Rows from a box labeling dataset
==*==

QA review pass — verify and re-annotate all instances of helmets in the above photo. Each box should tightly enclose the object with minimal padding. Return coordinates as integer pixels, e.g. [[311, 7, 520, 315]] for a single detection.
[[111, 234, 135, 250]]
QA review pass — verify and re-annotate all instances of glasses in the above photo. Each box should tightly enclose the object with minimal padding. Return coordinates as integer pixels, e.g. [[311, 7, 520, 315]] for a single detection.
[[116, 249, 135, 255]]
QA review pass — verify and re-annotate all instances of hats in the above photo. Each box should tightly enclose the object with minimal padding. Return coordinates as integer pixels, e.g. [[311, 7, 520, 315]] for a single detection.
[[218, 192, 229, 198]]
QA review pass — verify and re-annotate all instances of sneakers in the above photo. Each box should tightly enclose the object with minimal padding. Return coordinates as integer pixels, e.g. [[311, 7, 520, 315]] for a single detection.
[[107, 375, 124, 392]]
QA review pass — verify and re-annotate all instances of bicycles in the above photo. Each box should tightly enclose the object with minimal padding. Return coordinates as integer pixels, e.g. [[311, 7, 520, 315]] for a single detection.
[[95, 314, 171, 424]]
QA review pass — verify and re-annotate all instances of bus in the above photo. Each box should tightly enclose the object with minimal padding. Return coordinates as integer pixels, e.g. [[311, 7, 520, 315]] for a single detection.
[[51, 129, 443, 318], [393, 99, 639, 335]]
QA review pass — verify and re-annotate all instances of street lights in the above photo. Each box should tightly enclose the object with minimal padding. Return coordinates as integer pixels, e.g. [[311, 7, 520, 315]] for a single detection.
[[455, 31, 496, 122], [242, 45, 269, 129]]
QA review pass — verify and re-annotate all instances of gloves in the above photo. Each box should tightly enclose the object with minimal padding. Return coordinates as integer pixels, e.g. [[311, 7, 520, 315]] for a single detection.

==*==

Lay out every line of the data above as a numbered list, omitting any blank lines.

Response to this exercise >>
1. QA review pass — verify and re-annotate all instances of helmets in the above photo. Each box should tightly enclose the object with minimal padding. Return coordinates as integer pixels, e.g. [[311, 7, 520, 315]] for a single detection.
2. [[111, 234, 135, 250]]
3. QA review pass — verify and re-annotate all instances of glasses in the above photo. Each box should tightly enclose the object with minimal padding. Return coordinates as integer pixels, e.g. [[311, 7, 520, 315]] for a single detection.
4. [[116, 249, 135, 255]]
5. QA review pass — verify and re-annotate all instances of hats in the above photo. Each box should tightly enclose the object with minimal padding. Return coordinates as integer pixels, e.g. [[311, 7, 520, 315]] for a single detection.
6. [[218, 192, 229, 198]]
7. QA review pass — verify and re-annotate all instances of sneakers in the above photo. Each box should tightly enclose the object with minimal padding. Return coordinates as integer pixels, e.g. [[311, 7, 520, 315]] for a single detection.
8. [[107, 375, 124, 392]]
9. QA review pass — verify and re-annotate all instances of bicycles in the above photo. Each box should tightly enclose the object with minimal padding. Return coordinates as integer pixels, e.g. [[311, 7, 520, 315]] for a single detection.
10. [[95, 314, 171, 424]]
11. QA review pass — verify and re-annotate all instances of bus in the above photo. Each box should tightly enclose the object with minimal padding. Return coordinates as integer pixels, e.g. [[311, 7, 520, 315]] for a single detection.
12. [[51, 129, 443, 318], [393, 99, 639, 335]]
13. QA review pass — verify and re-annotate all instances of street lights in the above photo. Each box should tightly enclose the object with minimal padding. Return coordinates as integer pixels, e.g. [[311, 7, 520, 315]] for a single detection.
14. [[455, 31, 496, 122], [242, 45, 269, 129]]
15. QA review pass — verify and re-annotate all instances of gloves in the above photo. Each box should tightly enclose the object with minimal padding. Return coordinates as integer pixels, e.g. [[311, 7, 520, 315]] for a single detection.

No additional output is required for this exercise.